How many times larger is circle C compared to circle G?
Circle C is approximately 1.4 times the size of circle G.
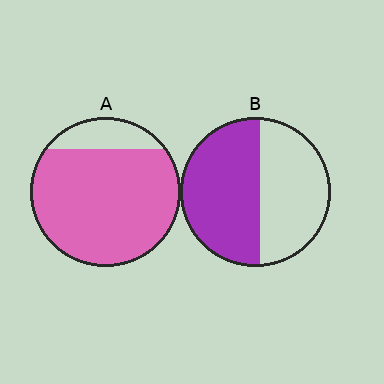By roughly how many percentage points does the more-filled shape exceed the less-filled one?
By roughly 30 percentage points (A over B).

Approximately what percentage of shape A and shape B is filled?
A is approximately 85% and B is approximately 55%.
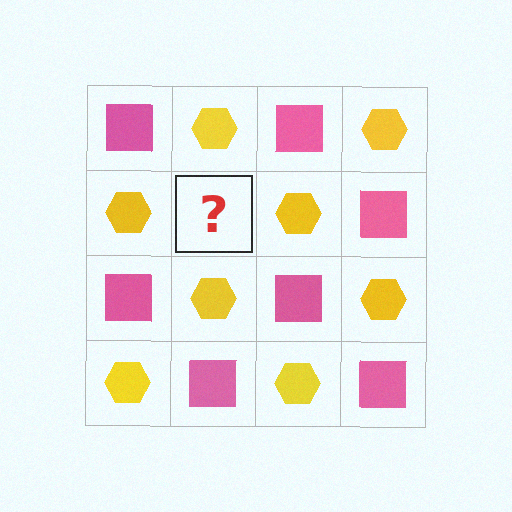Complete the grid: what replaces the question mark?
The question mark should be replaced with a pink square.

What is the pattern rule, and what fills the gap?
The rule is that it alternates pink square and yellow hexagon in a checkerboard pattern. The gap should be filled with a pink square.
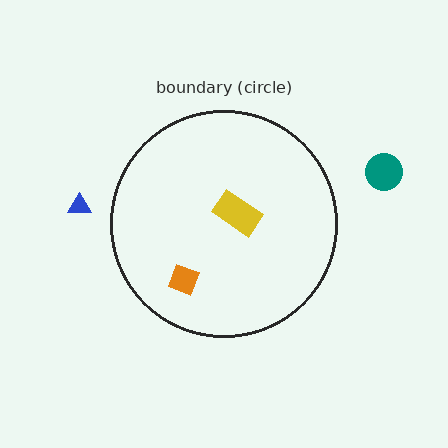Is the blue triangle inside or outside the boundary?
Outside.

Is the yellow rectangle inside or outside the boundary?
Inside.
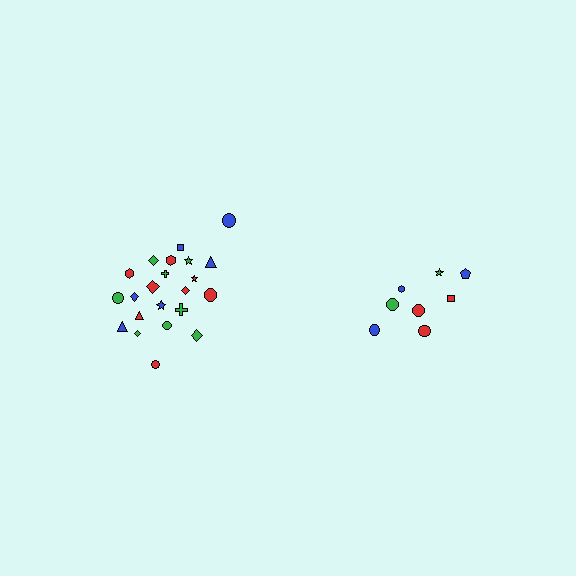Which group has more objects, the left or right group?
The left group.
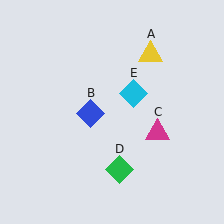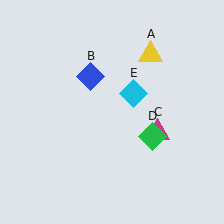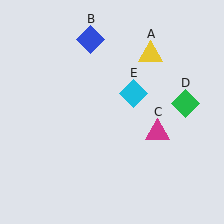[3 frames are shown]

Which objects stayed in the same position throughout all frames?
Yellow triangle (object A) and magenta triangle (object C) and cyan diamond (object E) remained stationary.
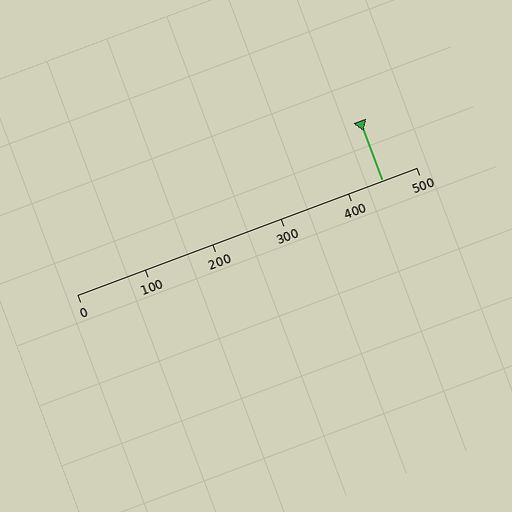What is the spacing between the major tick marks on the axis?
The major ticks are spaced 100 apart.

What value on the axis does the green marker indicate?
The marker indicates approximately 450.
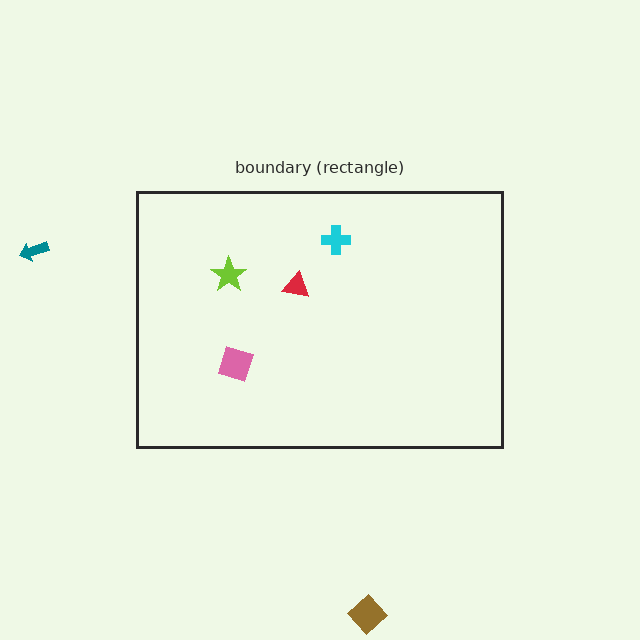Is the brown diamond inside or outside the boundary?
Outside.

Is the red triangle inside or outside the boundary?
Inside.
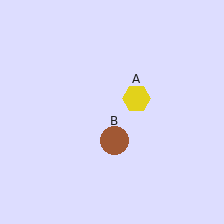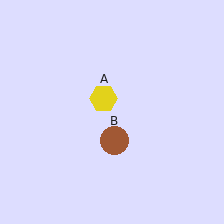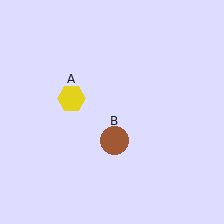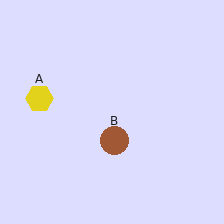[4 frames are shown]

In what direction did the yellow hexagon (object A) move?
The yellow hexagon (object A) moved left.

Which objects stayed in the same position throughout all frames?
Brown circle (object B) remained stationary.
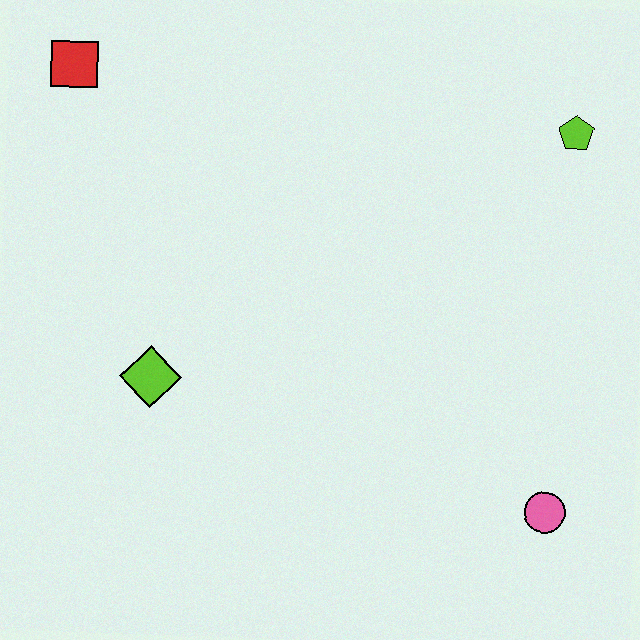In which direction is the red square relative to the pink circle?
The red square is to the left of the pink circle.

......

> _Work to do_:
Repeat each record exactly as shown above, dropping all images.

> _Written answer_:
How many times larger is circle C compared to circle G?
Circle C is approximately 1.4 times the size of circle G.
By roughly how many percentage points does the more-filled shape exceed the less-filled one?
By roughly 30 percentage points (A over B).

Approximately what percentage of shape A and shape B is filled?
A is approximately 85% and B is approximately 55%.
Complete the grid: what replaces the question mark?
The question mark should be replaced with a pink square.

What is the pattern rule, and what fills the gap?
The rule is that it alternates pink square and yellow hexagon in a checkerboard pattern. The gap should be filled with a pink square.
Is the blue triangle inside or outside the boundary?
Outside.

Is the yellow rectangle inside or outside the boundary?
Inside.
Which group has more objects, the left or right group?
The left group.
[3 frames are shown]

Which objects stayed in the same position throughout all frames?
Yellow triangle (object A) and magenta triangle (object C) and cyan diamond (object E) remained stationary.
What is the spacing between the major tick marks on the axis?
The major ticks are spaced 100 apart.

What value on the axis does the green marker indicate?
The marker indicates approximately 450.
Is the brown diamond inside or outside the boundary?
Outside.

Is the red triangle inside or outside the boundary?
Inside.
[4 frames are shown]

In what direction did the yellow hexagon (object A) move?
The yellow hexagon (object A) moved left.

Which objects stayed in the same position throughout all frames?
Brown circle (object B) remained stationary.
In which direction is the red square relative to the pink circle?
The red square is to the left of the pink circle.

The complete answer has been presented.